Task objective:
In full and word for word, copy the listing; no pictures belong in the copy.

Input:
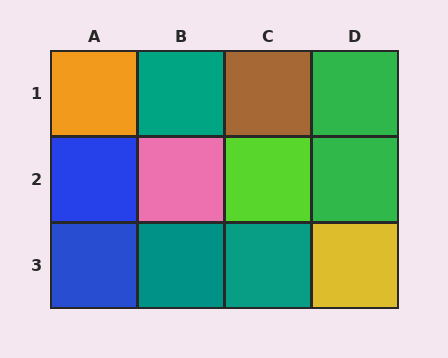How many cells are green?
2 cells are green.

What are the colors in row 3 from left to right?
Blue, teal, teal, yellow.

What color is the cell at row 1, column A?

Written answer:
How many cells are green?
2 cells are green.

What are the colors in row 3 from left to right?
Blue, teal, teal, yellow.

What color is the cell at row 1, column A?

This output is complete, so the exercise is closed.